* [What this task involves]:
Quote, word for word, only the lines running from the line with "Approximately what percentage" through the end of the listing. Leave out the pictures.

* [Listed records]:
|---|
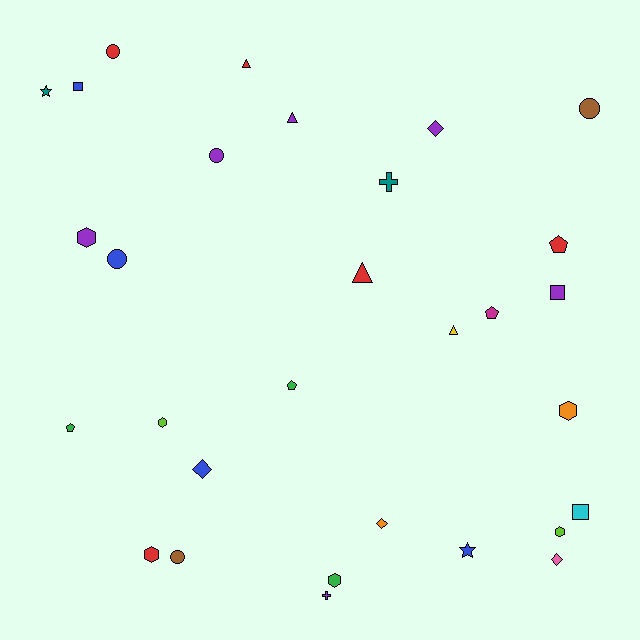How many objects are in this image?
There are 30 objects.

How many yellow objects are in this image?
There is 1 yellow object.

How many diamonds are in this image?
There are 4 diamonds.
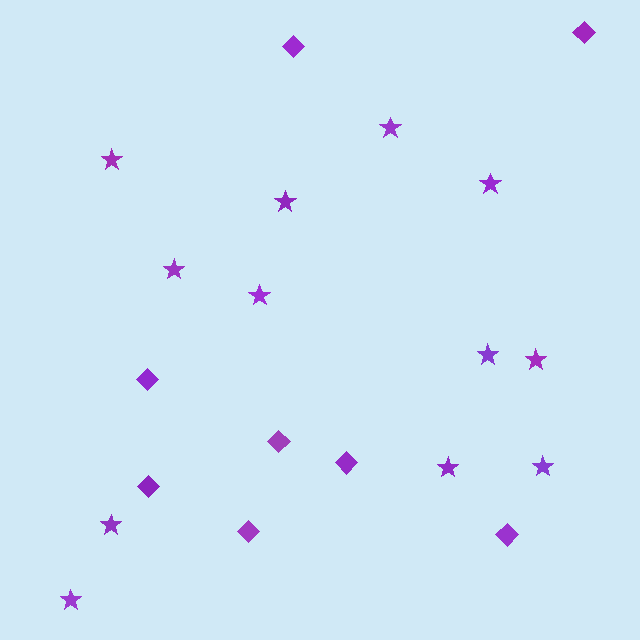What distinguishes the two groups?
There are 2 groups: one group of diamonds (8) and one group of stars (12).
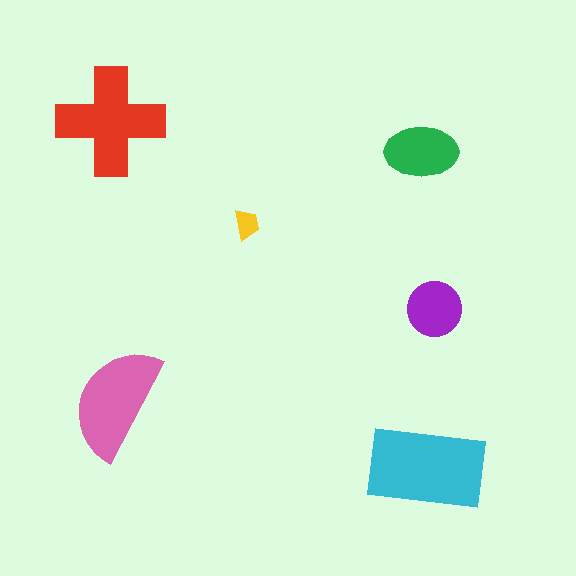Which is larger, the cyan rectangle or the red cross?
The cyan rectangle.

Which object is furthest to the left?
The red cross is leftmost.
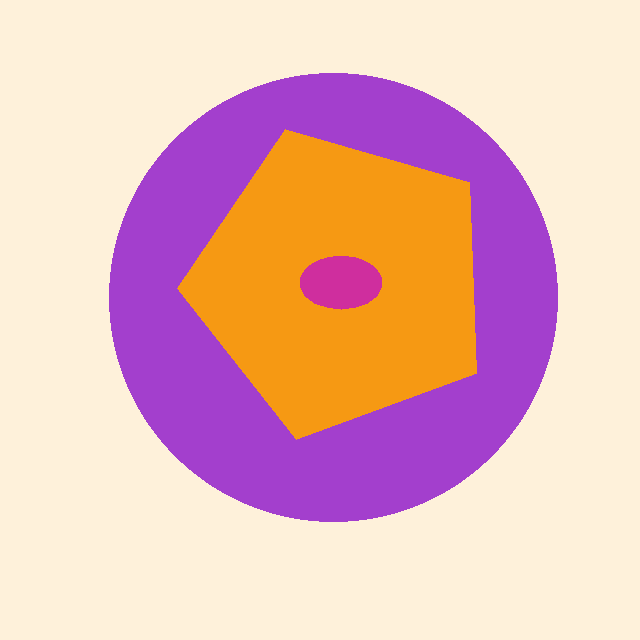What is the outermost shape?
The purple circle.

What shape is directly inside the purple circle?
The orange pentagon.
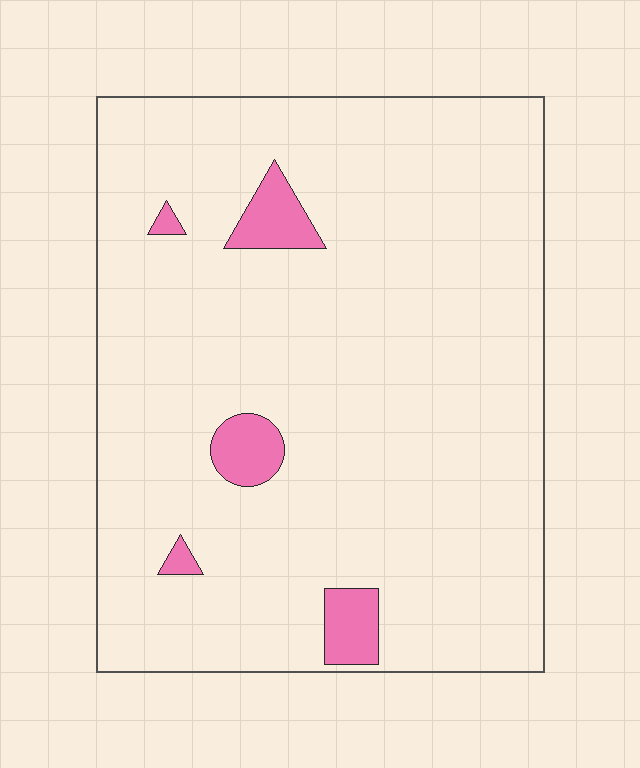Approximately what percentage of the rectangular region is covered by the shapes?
Approximately 5%.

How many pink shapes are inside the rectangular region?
5.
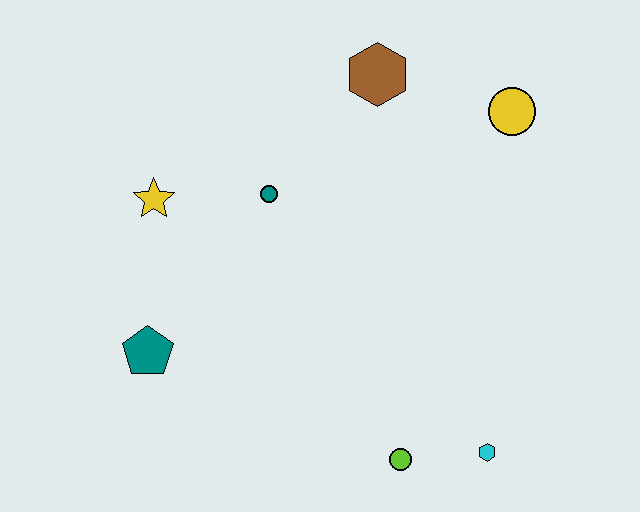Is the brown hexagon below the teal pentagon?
No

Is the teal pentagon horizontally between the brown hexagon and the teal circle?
No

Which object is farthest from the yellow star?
The cyan hexagon is farthest from the yellow star.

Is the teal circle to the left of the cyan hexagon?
Yes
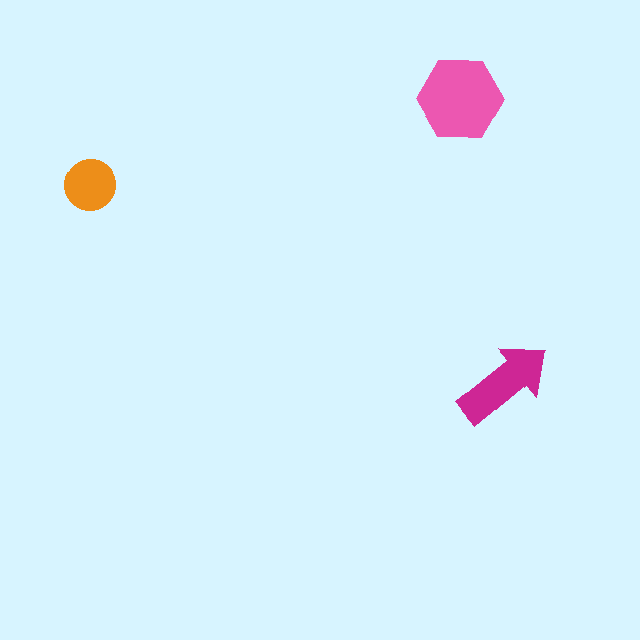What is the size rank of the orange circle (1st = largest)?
3rd.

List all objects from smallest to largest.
The orange circle, the magenta arrow, the pink hexagon.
|---|
* [Expected answer]:
Approximately what percentage of the rectangular region is covered by the shapes?
Approximately 5%.

How many pink shapes are inside the rectangular region?
5.
Is the brown hexagon below the teal pentagon?
No

Is the teal pentagon horizontally between the brown hexagon and the teal circle?
No

Which object is farthest from the yellow star?
The cyan hexagon is farthest from the yellow star.

Is the teal circle to the left of the cyan hexagon?
Yes
What is the size rank of the orange circle (1st = largest)?
3rd.

List all objects from smallest to largest.
The orange circle, the magenta arrow, the pink hexagon.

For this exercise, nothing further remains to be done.